Aim of the exercise
The listing below should be copied in full, word for word.

Items
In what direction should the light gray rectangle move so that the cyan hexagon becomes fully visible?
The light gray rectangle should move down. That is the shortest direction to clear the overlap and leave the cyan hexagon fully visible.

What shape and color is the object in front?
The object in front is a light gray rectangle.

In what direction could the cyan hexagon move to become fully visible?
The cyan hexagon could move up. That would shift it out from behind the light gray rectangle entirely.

The output
In what direction should the light gray rectangle move so that the cyan hexagon becomes fully visible?
The light gray rectangle should move down. That is the shortest direction to clear the overlap and leave the cyan hexagon fully visible.

What shape and color is the object in front?
The object in front is a light gray rectangle.

In what direction could the cyan hexagon move to become fully visible?
The cyan hexagon could move up. That would shift it out from behind the light gray rectangle entirely.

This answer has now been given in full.